EXERCISE: Pictures do not belong in the copy, so please give every entry below again exactly.

INPUT RECORDS:

»»

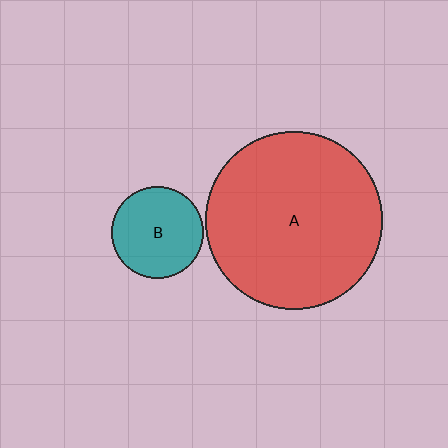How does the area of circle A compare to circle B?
Approximately 3.8 times.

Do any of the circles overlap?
No, none of the circles overlap.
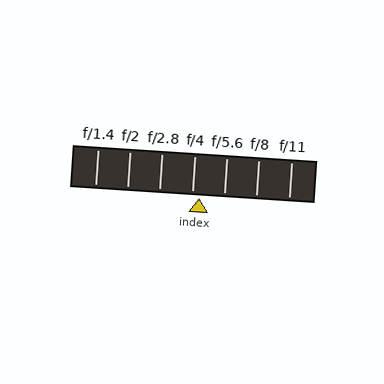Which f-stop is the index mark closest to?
The index mark is closest to f/4.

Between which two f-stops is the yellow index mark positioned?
The index mark is between f/4 and f/5.6.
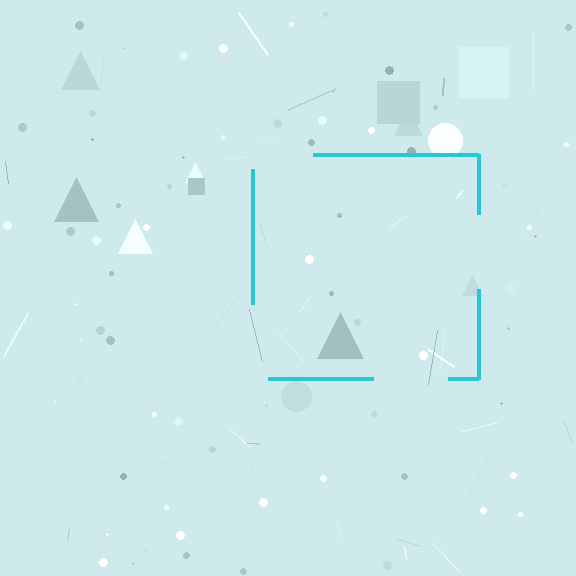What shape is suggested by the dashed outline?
The dashed outline suggests a square.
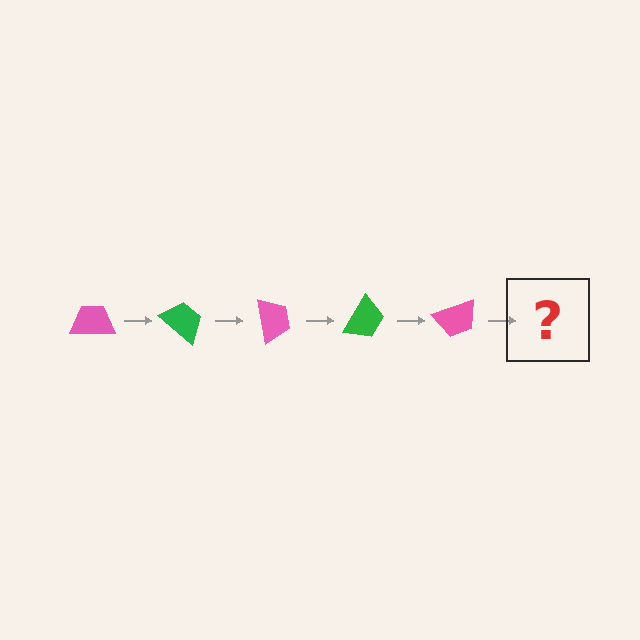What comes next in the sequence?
The next element should be a green trapezoid, rotated 200 degrees clockwise from the start.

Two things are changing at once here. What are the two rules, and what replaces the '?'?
The two rules are that it rotates 40 degrees clockwise each step and the color cycles through pink and green. The '?' should be a green trapezoid, rotated 200 degrees clockwise from the start.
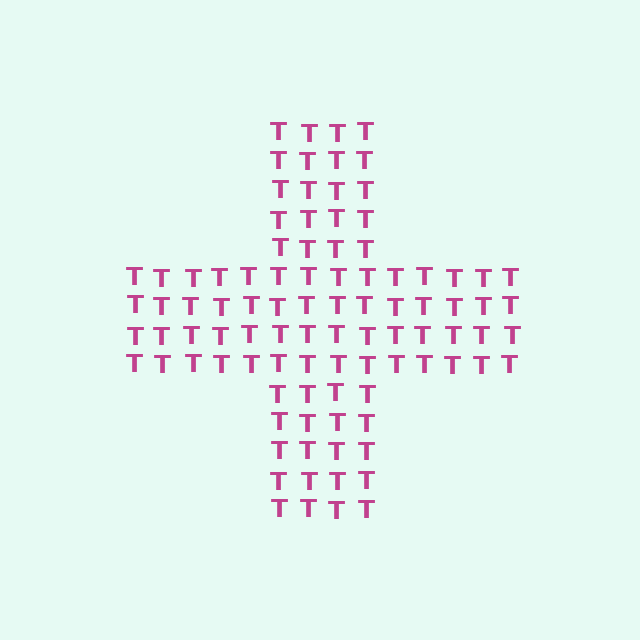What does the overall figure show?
The overall figure shows a cross.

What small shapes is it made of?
It is made of small letter T's.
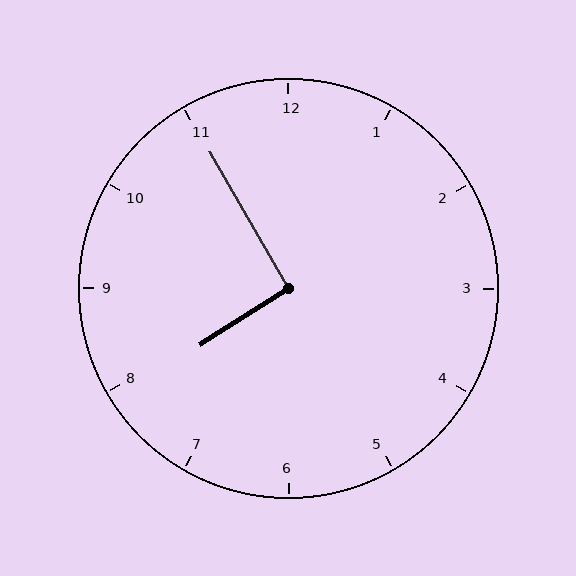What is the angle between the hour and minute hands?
Approximately 92 degrees.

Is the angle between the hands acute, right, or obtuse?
It is obtuse, close to a right angle.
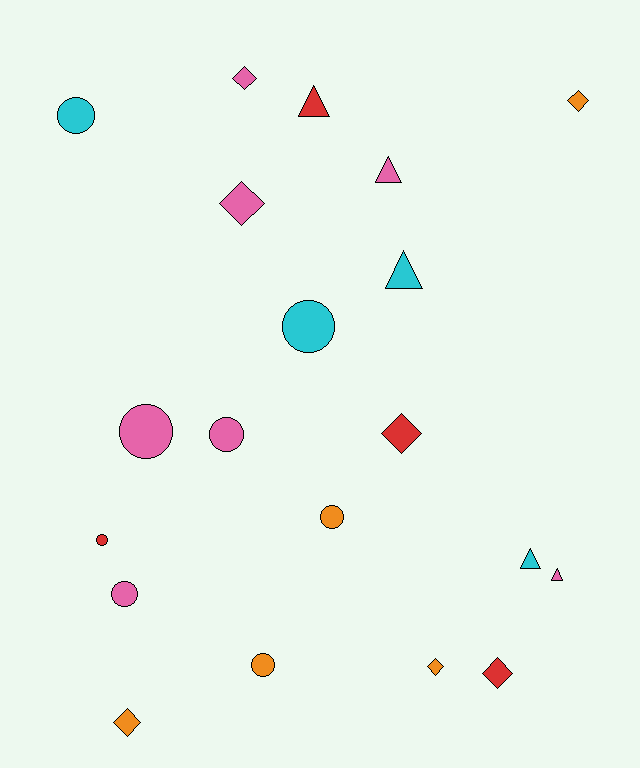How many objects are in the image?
There are 20 objects.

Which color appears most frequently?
Pink, with 7 objects.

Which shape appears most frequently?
Circle, with 8 objects.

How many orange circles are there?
There are 2 orange circles.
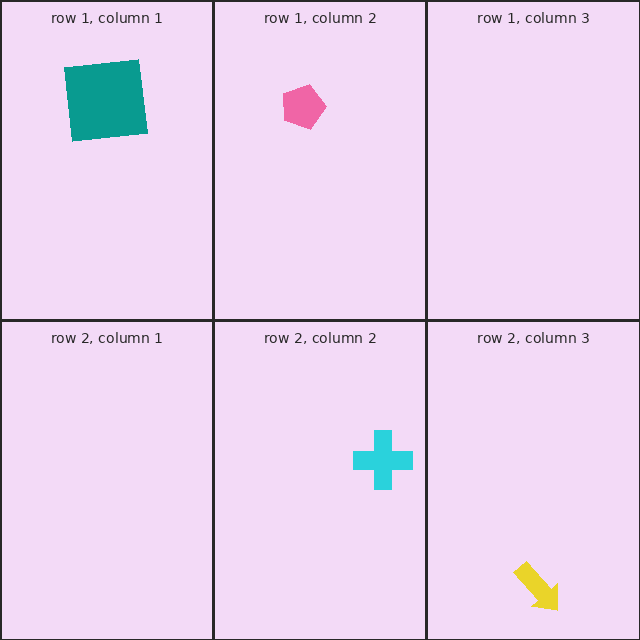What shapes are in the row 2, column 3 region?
The yellow arrow.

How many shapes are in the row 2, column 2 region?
1.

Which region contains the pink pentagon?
The row 1, column 2 region.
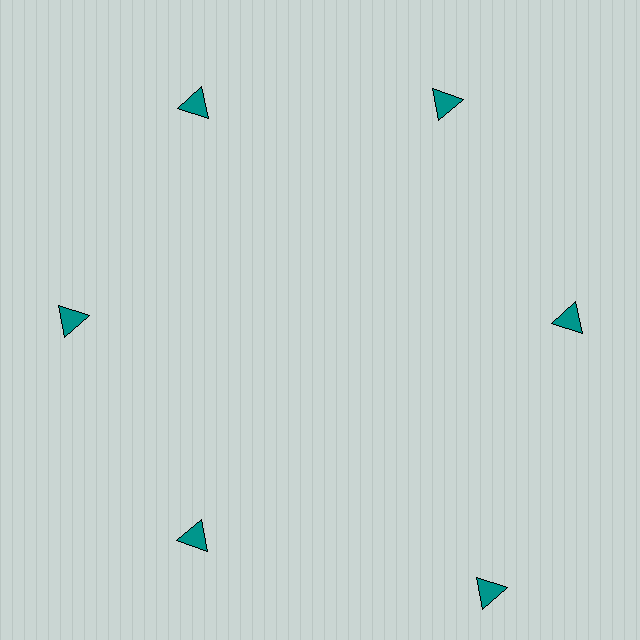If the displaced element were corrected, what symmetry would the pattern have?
It would have 6-fold rotational symmetry — the pattern would map onto itself every 60 degrees.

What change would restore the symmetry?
The symmetry would be restored by moving it inward, back onto the ring so that all 6 triangles sit at equal angles and equal distance from the center.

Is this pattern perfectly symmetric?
No. The 6 teal triangles are arranged in a ring, but one element near the 5 o'clock position is pushed outward from the center, breaking the 6-fold rotational symmetry.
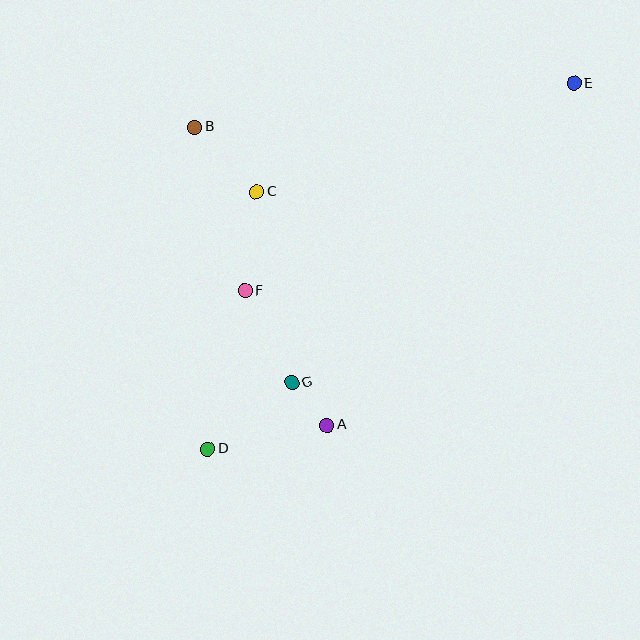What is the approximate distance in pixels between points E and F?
The distance between E and F is approximately 389 pixels.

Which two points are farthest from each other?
Points D and E are farthest from each other.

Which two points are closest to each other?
Points A and G are closest to each other.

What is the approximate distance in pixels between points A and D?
The distance between A and D is approximately 122 pixels.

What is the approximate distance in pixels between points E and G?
The distance between E and G is approximately 411 pixels.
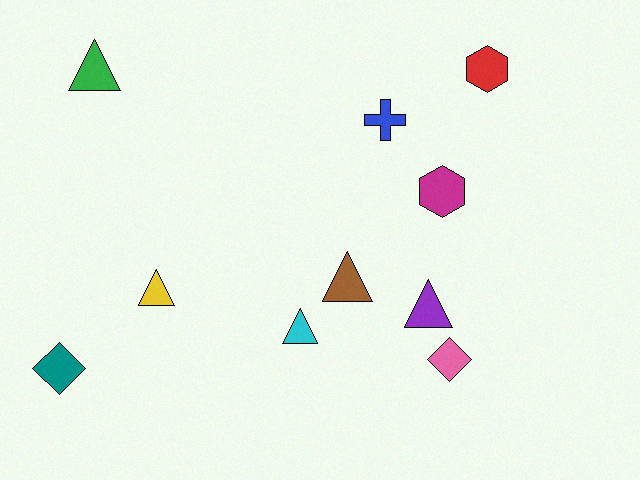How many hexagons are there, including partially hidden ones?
There are 2 hexagons.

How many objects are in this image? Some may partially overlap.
There are 10 objects.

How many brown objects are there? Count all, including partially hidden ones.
There is 1 brown object.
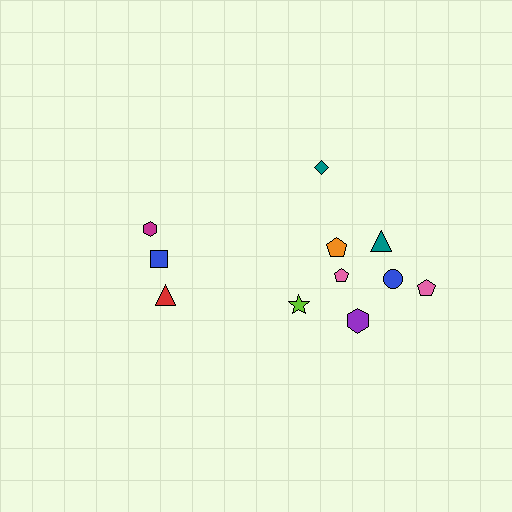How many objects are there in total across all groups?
There are 11 objects.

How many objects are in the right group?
There are 8 objects.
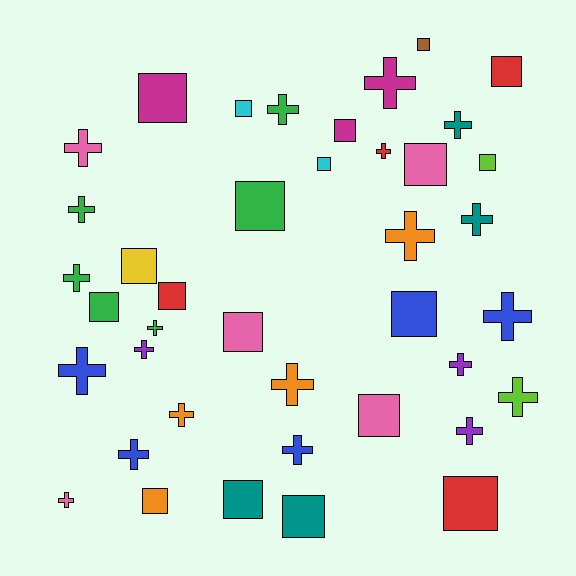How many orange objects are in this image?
There are 4 orange objects.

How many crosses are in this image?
There are 21 crosses.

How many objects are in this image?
There are 40 objects.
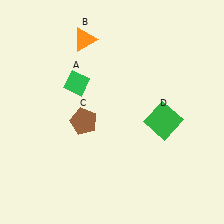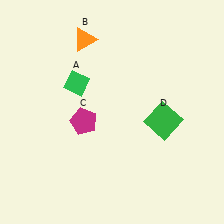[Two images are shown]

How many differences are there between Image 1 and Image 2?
There is 1 difference between the two images.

««

THE OUTPUT:
How does the area of circle A compare to circle B?
Approximately 3.8 times.

Do any of the circles overlap?
No, none of the circles overlap.
Which f-stop is the index mark closest to?
The index mark is closest to f/4.

Between which two f-stops is the yellow index mark positioned?
The index mark is between f/4 and f/5.6.
What shape is suggested by the dashed outline?
The dashed outline suggests a square.
What comes next in the sequence?
The next element should be a green trapezoid, rotated 200 degrees clockwise from the start.

Two things are changing at once here. What are the two rules, and what replaces the '?'?
The two rules are that it rotates 40 degrees clockwise each step and the color cycles through pink and green. The '?' should be a green trapezoid, rotated 200 degrees clockwise from the start.
What does the overall figure show?
The overall figure shows a cross.

What small shapes is it made of?
It is made of small letter T's.
What is the angle between the hour and minute hands?
Approximately 92 degrees.

Is the angle between the hands acute, right, or obtuse?
It is obtuse, close to a right angle.
How many objects are in the image?
There are 20 objects.

Which color appears most frequently?
Pink, with 7 objects.

Which shape appears most frequently?
Circle, with 8 objects.

How many orange circles are there?
There are 2 orange circles.
What shapes are in the row 2, column 3 region?
The yellow arrow.

How many shapes are in the row 2, column 2 region?
1.

Which region contains the pink pentagon?
The row 1, column 2 region.
If the displaced element were corrected, what symmetry would the pattern have?
It would have 6-fold rotational symmetry — the pattern would map onto itself every 60 degrees.

What change would restore the symmetry?
The symmetry would be restored by moving it inward, back onto the ring so that all 6 triangles sit at equal angles and equal distance from the center.

Is this pattern perfectly symmetric?
No. The 6 teal triangles are arranged in a ring, but one element near the 5 o'clock position is pushed outward from the center, breaking the 6-fold rotational symmetry.
What is the approximate distance in pixels between points E and F?
The distance between E and F is approximately 389 pixels.

Which two points are farthest from each other?
Points D and E are farthest from each other.

Which two points are closest to each other?
Points A and G are closest to each other.

What is the approximate distance in pixels between points A and D?
The distance between A and D is approximately 122 pixels.

What is the approximate distance in pixels between points E and G?
The distance between E and G is approximately 411 pixels.
How many hexagons are there, including partially hidden ones?
There are 2 hexagons.

How many objects are in this image? Some may partially overlap.
There are 10 objects.

How many brown objects are there? Count all, including partially hidden ones.
There is 1 brown object.
How many objects are there in total across all groups?
There are 11 objects.

How many objects are in the right group?
There are 8 objects.
How many orange objects are in this image?
There are 4 orange objects.

How many crosses are in this image?
There are 21 crosses.

How many objects are in this image?
There are 40 objects.
[Two images are shown]

How many differences are there between Image 1 and Image 2?
There is 1 difference between the two images.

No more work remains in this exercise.